Write out only the tail of the records, beginning at the line containing "Which line segment is the longest?" and including the last line, exactly as written.

====== RAW RECORDS ======

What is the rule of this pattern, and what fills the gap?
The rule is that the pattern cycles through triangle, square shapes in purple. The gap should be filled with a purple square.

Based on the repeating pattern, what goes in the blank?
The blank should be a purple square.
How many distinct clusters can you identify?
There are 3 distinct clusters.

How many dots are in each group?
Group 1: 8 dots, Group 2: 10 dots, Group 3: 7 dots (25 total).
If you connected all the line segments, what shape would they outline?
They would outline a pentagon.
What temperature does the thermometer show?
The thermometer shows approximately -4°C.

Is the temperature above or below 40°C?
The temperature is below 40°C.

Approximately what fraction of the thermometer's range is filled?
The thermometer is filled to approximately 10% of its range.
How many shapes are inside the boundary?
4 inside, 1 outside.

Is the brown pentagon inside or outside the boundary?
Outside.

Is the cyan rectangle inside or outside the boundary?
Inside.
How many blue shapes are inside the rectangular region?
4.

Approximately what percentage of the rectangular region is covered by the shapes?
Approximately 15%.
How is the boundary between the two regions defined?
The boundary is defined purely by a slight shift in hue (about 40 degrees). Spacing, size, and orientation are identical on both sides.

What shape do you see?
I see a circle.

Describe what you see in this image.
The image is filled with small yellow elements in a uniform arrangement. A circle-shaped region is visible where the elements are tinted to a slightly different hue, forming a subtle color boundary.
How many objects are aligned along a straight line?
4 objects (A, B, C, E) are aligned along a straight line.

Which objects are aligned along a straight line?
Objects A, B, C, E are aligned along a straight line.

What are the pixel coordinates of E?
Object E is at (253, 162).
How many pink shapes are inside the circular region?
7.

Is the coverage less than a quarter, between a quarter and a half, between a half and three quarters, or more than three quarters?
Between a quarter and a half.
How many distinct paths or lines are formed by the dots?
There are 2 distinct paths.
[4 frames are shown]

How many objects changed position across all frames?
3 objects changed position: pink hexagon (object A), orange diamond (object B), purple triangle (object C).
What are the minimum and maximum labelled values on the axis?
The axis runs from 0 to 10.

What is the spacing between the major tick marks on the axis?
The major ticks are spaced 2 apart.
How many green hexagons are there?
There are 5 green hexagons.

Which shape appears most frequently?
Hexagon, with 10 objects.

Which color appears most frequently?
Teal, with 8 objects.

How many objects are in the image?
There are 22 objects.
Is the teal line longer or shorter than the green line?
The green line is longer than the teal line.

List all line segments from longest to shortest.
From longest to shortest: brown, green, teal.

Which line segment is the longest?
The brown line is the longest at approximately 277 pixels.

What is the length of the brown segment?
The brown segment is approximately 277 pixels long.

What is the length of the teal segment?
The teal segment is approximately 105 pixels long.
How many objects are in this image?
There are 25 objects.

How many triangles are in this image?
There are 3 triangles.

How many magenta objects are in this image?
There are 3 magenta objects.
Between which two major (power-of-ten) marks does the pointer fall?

======

REPLY.
Which line segment is the longest?
The brown line is the longest at approximately 277 pixels.

What is the length of the brown segment?
The brown segment is approximately 277 pixels long.

What is the length of the teal segment?
The teal segment is approximately 105 pixels long.
How many objects are in this image?
There are 25 objects.

How many triangles are in this image?
There are 3 triangles.

How many magenta objects are in this image?
There are 3 magenta objects.
Between which two major (power-of-ten) marks does the pointer fall?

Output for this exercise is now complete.